··· Data rows
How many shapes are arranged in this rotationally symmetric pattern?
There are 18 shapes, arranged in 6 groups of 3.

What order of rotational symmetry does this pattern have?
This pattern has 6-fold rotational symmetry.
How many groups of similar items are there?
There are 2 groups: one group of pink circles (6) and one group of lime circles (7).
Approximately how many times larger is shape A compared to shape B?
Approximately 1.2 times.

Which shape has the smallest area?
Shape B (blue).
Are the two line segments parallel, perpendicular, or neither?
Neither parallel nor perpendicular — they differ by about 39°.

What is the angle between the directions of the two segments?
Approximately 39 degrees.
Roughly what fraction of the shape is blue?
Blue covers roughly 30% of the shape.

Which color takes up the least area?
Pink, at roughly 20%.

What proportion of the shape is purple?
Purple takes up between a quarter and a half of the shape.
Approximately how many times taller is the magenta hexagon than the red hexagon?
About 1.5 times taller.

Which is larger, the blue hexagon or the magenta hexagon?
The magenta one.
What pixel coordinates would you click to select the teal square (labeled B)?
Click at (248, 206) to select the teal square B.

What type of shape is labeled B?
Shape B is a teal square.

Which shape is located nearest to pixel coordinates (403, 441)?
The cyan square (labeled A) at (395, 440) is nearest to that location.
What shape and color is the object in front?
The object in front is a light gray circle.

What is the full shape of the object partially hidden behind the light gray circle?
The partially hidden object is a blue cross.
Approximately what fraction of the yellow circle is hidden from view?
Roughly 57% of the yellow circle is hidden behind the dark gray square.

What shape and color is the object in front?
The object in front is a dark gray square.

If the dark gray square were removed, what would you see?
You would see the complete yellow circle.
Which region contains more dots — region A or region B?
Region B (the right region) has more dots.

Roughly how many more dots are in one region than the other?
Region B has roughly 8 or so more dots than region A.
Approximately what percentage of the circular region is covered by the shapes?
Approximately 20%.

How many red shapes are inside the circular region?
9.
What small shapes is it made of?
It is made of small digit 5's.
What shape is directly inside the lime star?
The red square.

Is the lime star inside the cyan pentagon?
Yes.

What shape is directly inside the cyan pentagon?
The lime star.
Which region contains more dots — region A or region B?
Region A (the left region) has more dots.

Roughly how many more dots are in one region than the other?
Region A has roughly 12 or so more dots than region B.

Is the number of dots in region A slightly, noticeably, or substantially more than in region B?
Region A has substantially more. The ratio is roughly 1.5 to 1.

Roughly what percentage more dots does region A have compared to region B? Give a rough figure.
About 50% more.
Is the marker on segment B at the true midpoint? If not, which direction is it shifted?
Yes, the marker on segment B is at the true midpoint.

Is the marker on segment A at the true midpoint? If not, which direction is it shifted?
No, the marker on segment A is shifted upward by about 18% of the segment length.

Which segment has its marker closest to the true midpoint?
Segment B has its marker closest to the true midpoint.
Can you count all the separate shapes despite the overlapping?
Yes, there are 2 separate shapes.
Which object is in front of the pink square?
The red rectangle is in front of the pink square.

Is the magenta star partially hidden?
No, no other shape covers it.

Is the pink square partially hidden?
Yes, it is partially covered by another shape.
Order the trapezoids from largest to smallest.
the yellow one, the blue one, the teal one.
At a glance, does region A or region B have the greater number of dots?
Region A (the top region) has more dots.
······
Your task is to repeat the data exactly; please include every line.

How many shapes are arranged in this rotationally symmetric pattern?
There are 18 shapes, arranged in 6 groups of 3.

What order of rotational symmetry does this pattern have?
This pattern has 6-fold rotational symmetry.
How many groups of similar items are there?
There are 2 groups: one group of pink circles (6) and one group of lime circles (7).
Approximately how many times larger is shape A compared to shape B?
Approximately 1.2 times.

Which shape has the smallest area?
Shape B (blue).
Are the two line segments parallel, perpendicular, or neither?
Neither parallel nor perpendicular — they differ by about 39°.

What is the angle between the directions of the two segments?
Approximately 39 degrees.
Roughly what fraction of the shape is blue?
Blue covers roughly 30% of the shape.

Which color takes up the least area?
Pink, at roughly 20%.

What proportion of the shape is purple?
Purple takes up between a quarter and a half of the shape.
Approximately how many times taller is the magenta hexagon than the red hexagon?
About 1.5 times taller.

Which is larger, the blue hexagon or the magenta hexagon?
The magenta one.
What pixel coordinates would you click to select the teal square (labeled B)?
Click at (248, 206) to select the teal square B.

What type of shape is labeled B?
Shape B is a teal square.

Which shape is located nearest to pixel coordinates (403, 441)?
The cyan square (labeled A) at (395, 440) is nearest to that location.
What shape and color is the object in front?
The object in front is a light gray circle.

What is the full shape of the object partially hidden behind the light gray circle?
The partially hidden object is a blue cross.
Approximately what fraction of the yellow circle is hidden from view?
Roughly 57% of the yellow circle is hidden behind the dark gray square.

What shape and color is the object in front?
The object in front is a dark gray square.

If the dark gray square were removed, what would you see?
You would see the complete yellow circle.
Which region contains more dots — region A or region B?
Region B (the right region) has more dots.

Roughly how many more dots are in one region than the other?
Region B has roughly 8 or so more dots than region A.
Approximately what percentage of the circular region is covered by the shapes?
Approximately 20%.

How many red shapes are inside the circular region?
9.
What small shapes is it made of?
It is made of small digit 5's.
What shape is directly inside the lime star?
The red square.

Is the lime star inside the cyan pentagon?
Yes.

What shape is directly inside the cyan pentagon?
The lime star.
Which region contains more dots — region A or region B?
Region A (the left region) has more dots.

Roughly how many more dots are in one region than the other?
Region A has roughly 12 or so more dots than region B.

Is the number of dots in region A slightly, noticeably, or substantially more than in region B?
Region A has substantially more. The ratio is roughly 1.5 to 1.

Roughly what percentage more dots does region A have compared to region B? Give a rough figure.
About 50% more.
Is the marker on segment B at the true midpoint? If not, which direction is it shifted?
Yes, the marker on segment B is at the true midpoint.

Is the marker on segment A at the true midpoint? If not, which direction is it shifted?
No, the marker on segment A is shifted upward by about 18% of the segment length.

Which segment has its marker closest to the true midpoint?
Segment B has its marker closest to the true midpoint.
Can you count all the separate shapes despite the overlapping?
Yes, there are 2 separate shapes.
Which object is in front of the pink square?
The red rectangle is in front of the pink square.

Is the magenta star partially hidden?
No, no other shape covers it.

Is the pink square partially hidden?
Yes, it is partially covered by another shape.
Order the trapezoids from largest to smallest.
the yellow one, the blue one, the teal one.
At a glance, does region A or region B have the greater number of dots?
Region A (the top region) has more dots.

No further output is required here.